- Supplied material -
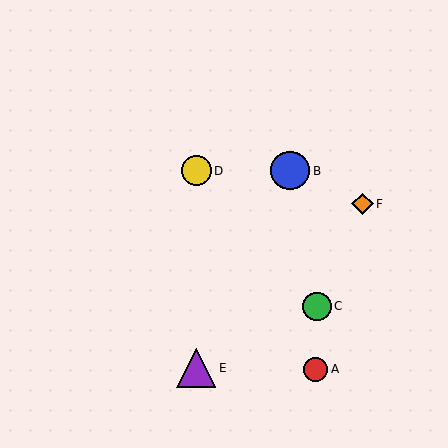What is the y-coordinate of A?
Object A is at y≈369.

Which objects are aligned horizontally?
Objects B, D are aligned horizontally.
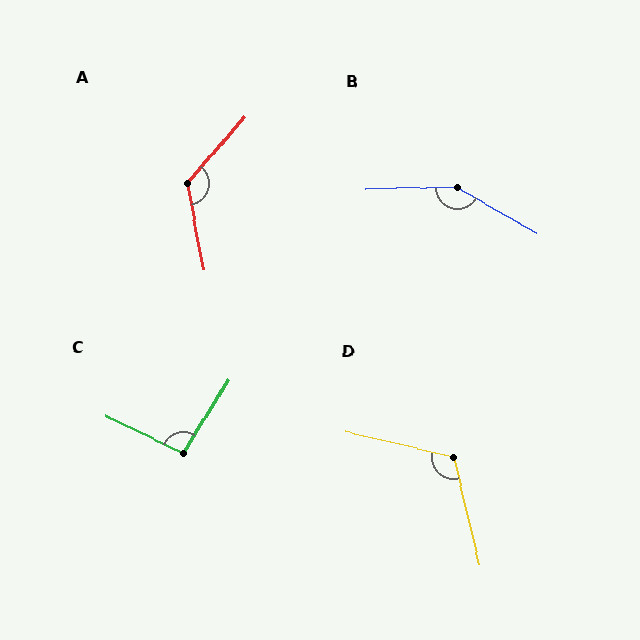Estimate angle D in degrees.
Approximately 117 degrees.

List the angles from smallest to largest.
C (96°), D (117°), A (129°), B (149°).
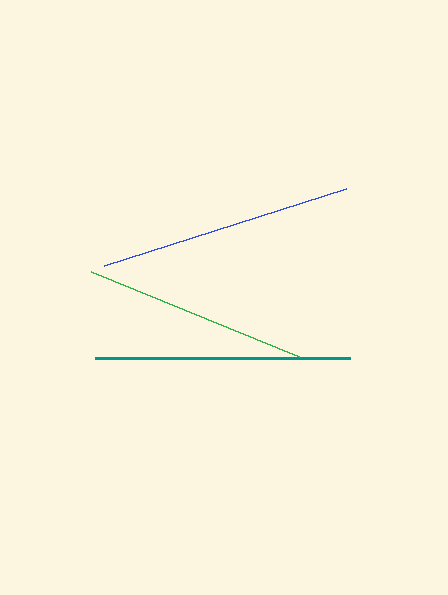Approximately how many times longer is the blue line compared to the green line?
The blue line is approximately 1.1 times the length of the green line.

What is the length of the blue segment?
The blue segment is approximately 254 pixels long.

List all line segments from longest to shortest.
From longest to shortest: teal and blue (about equal), green.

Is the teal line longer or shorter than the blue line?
The teal and blue lines are approximately the same length (about 255 and 254 pixels).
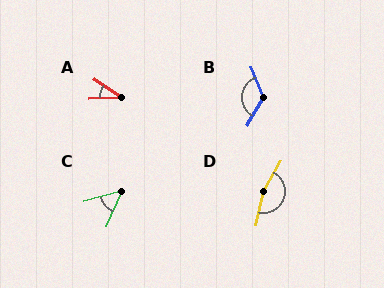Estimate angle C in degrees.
Approximately 52 degrees.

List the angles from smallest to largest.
A (36°), C (52°), B (127°), D (162°).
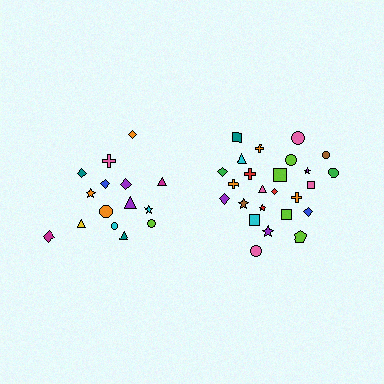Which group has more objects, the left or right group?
The right group.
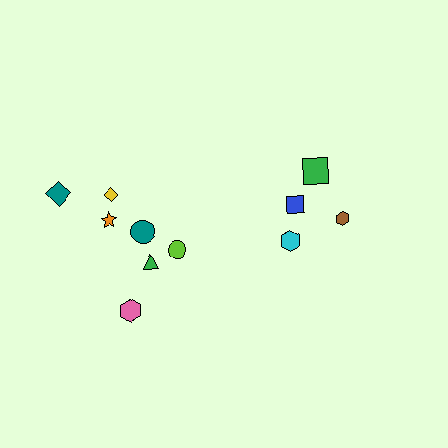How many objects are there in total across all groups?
There are 11 objects.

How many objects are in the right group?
There are 4 objects.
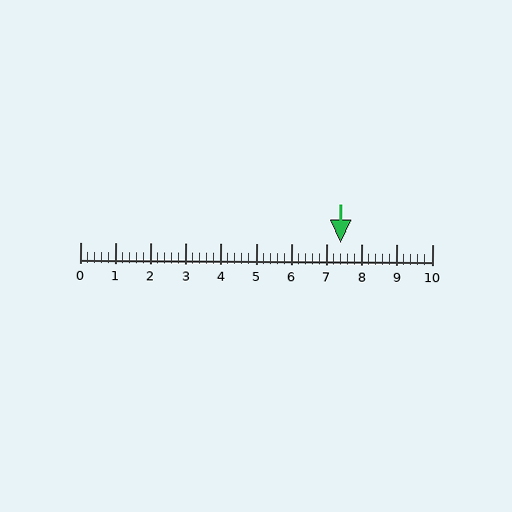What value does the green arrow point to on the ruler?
The green arrow points to approximately 7.4.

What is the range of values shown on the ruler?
The ruler shows values from 0 to 10.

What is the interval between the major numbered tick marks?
The major tick marks are spaced 1 units apart.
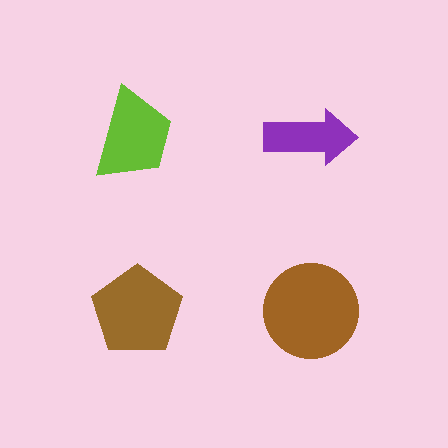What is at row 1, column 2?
A purple arrow.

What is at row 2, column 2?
A brown circle.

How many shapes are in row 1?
2 shapes.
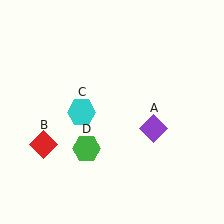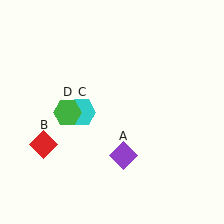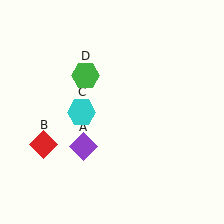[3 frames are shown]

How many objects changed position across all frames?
2 objects changed position: purple diamond (object A), green hexagon (object D).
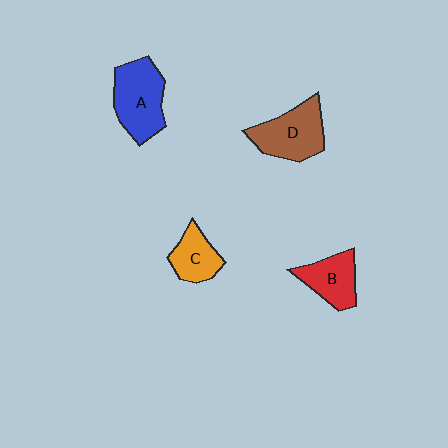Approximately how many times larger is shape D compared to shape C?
Approximately 1.5 times.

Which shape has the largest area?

- Requirements -
Leave the pictures aside and restate exactly the lines from the one containing "Estimate angle C in degrees." to the one containing "[3 frames are shown]", those two lines included.

- Exercise answer -
Estimate angle C in degrees.
Approximately 52 degrees.

List the angles from smallest to largest.
A (36°), C (52°), B (127°), D (162°).
Which group has more objects, the left or right group?
The right group.
How many objects are there in total across all groups?
There are 11 objects.

How many objects are in the right group?
There are 4 objects.
What value does the green arrow point to on the ruler?
The green arrow points to approximately 7.4.

What is the range of values shown on the ruler?
The ruler shows values from 0 to 10.

What is the interval between the major numbered tick marks?
The major tick marks are spaced 1 units apart.
What is at row 1, column 2?
A purple arrow.

What is at row 2, column 2?
A brown circle.

How many shapes are in row 1?
2 shapes.
[3 frames are shown]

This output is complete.